> What is asked:
Without the pictures, print each of the records below exactly as it appears.

>> start Data shown

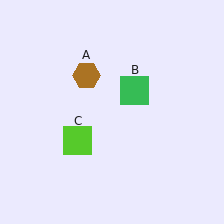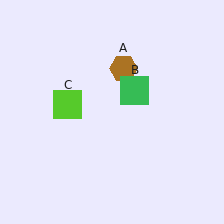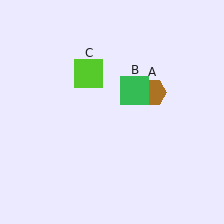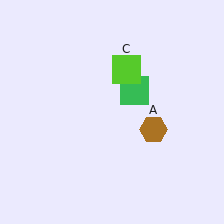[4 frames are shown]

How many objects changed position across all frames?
2 objects changed position: brown hexagon (object A), lime square (object C).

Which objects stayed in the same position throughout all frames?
Green square (object B) remained stationary.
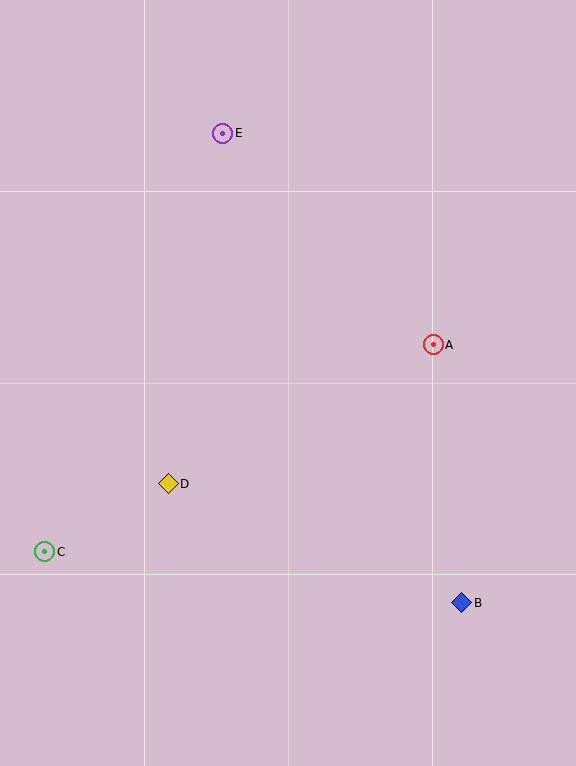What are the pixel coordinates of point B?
Point B is at (462, 603).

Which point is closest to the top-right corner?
Point A is closest to the top-right corner.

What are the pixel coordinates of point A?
Point A is at (433, 345).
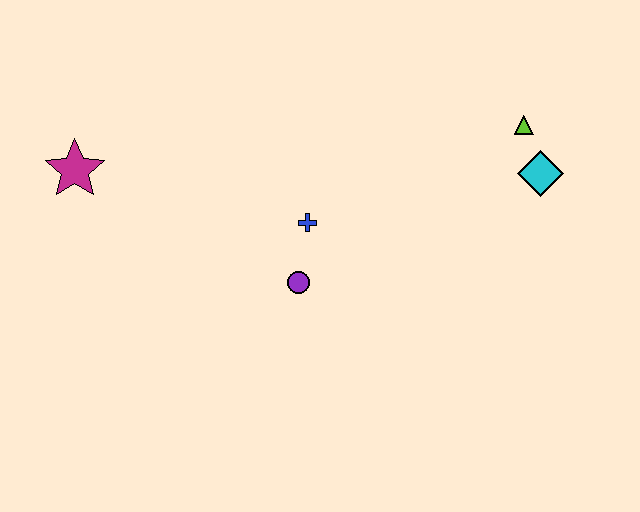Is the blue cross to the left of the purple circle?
No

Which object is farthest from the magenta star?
The cyan diamond is farthest from the magenta star.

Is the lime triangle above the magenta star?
Yes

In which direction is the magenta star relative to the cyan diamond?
The magenta star is to the left of the cyan diamond.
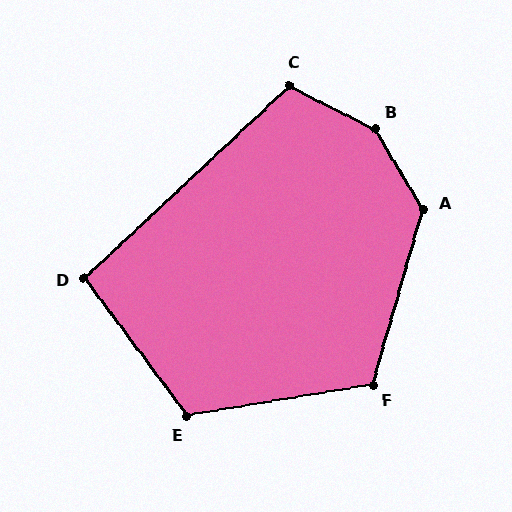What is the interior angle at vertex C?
Approximately 110 degrees (obtuse).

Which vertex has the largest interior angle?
B, at approximately 148 degrees.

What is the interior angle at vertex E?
Approximately 118 degrees (obtuse).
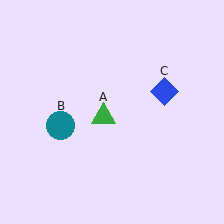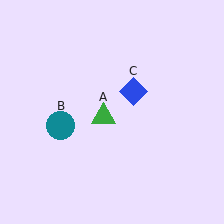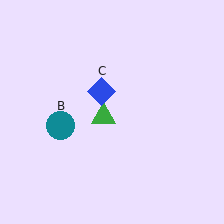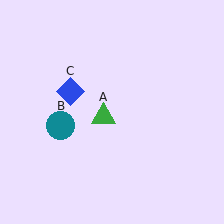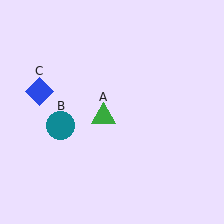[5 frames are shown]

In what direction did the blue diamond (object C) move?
The blue diamond (object C) moved left.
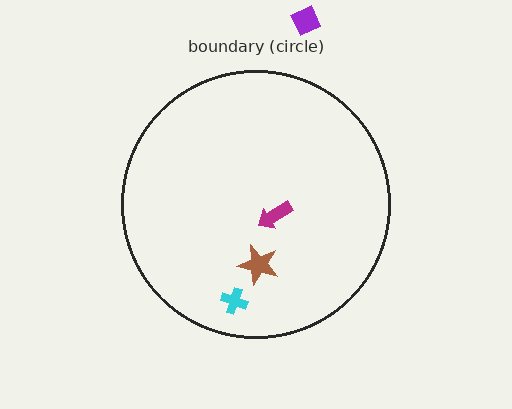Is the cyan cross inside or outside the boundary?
Inside.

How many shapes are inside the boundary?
3 inside, 1 outside.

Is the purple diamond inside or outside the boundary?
Outside.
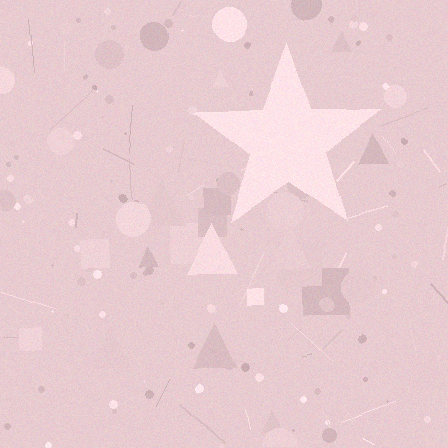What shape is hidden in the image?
A star is hidden in the image.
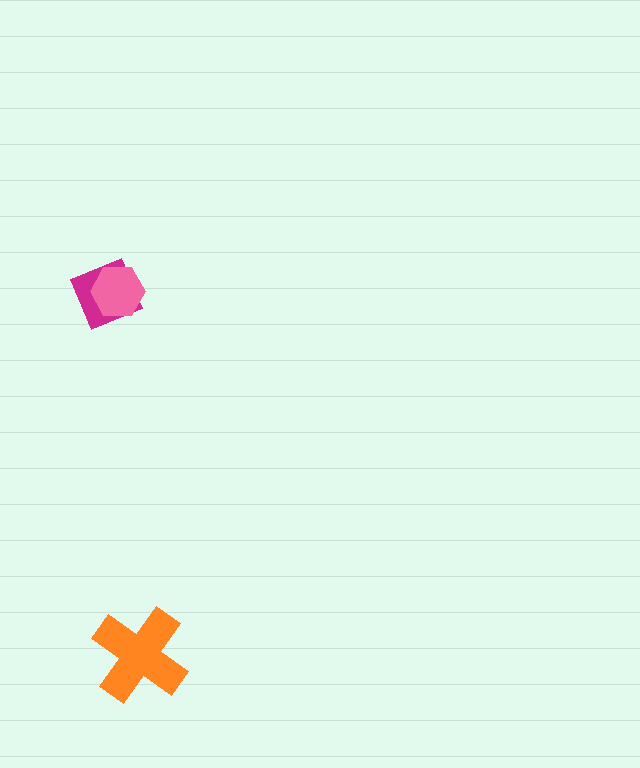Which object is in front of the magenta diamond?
The pink hexagon is in front of the magenta diamond.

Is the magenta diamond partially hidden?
Yes, it is partially covered by another shape.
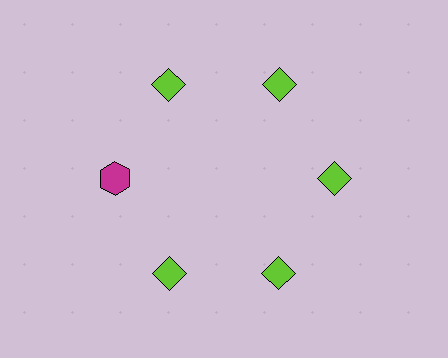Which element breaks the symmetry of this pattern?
The magenta hexagon at roughly the 9 o'clock position breaks the symmetry. All other shapes are lime diamonds.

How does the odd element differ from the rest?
It differs in both color (magenta instead of lime) and shape (hexagon instead of diamond).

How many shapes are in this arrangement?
There are 6 shapes arranged in a ring pattern.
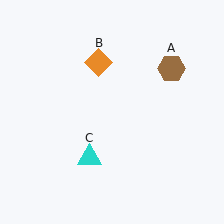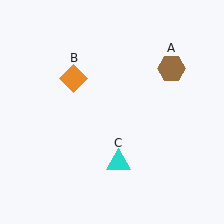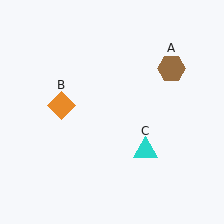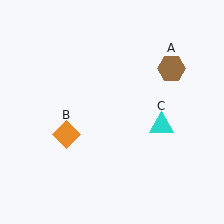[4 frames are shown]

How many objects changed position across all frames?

>> end Data shown

> Exercise response:
[4 frames are shown]

How many objects changed position across all frames?
2 objects changed position: brown hexagon (object A), lime square (object C).

Which objects stayed in the same position throughout all frames?
Green square (object B) remained stationary.
What are the pixel coordinates of point B?
Point B is at (462, 603).

Which point is closest to the top-right corner?
Point A is closest to the top-right corner.

What are the pixel coordinates of point A?
Point A is at (433, 345).
Is the blue cross to the left of the purple circle?
No

Which object is farthest from the magenta star?
The cyan diamond is farthest from the magenta star.

Is the lime triangle above the magenta star?
Yes

In which direction is the magenta star relative to the cyan diamond?
The magenta star is to the left of the cyan diamond.
What is the interior angle at vertex C?
Approximately 110 degrees (obtuse).

Which vertex has the largest interior angle?
B, at approximately 148 degrees.

What is the interior angle at vertex E?
Approximately 118 degrees (obtuse).
[5 frames are shown]

In what direction did the blue diamond (object C) move?
The blue diamond (object C) moved left.
Is the cyan cross inside or outside the boundary?
Inside.

How many shapes are inside the boundary?
3 inside, 1 outside.

Is the purple diamond inside or outside the boundary?
Outside.
What shape is hidden in the image?
A star is hidden in the image.
Which object is in front of the magenta diamond?
The pink hexagon is in front of the magenta diamond.

Is the magenta diamond partially hidden?
Yes, it is partially covered by another shape.
Which element breaks the symmetry of this pattern?
The magenta hexagon at roughly the 9 o'clock position breaks the symmetry. All other shapes are lime diamonds.

How does the odd element differ from the rest?
It differs in both color (magenta instead of lime) and shape (hexagon instead of diamond).

How many shapes are in this arrangement?
There are 6 shapes arranged in a ring pattern.
[4 frames are shown]

How many objects changed position across all frames?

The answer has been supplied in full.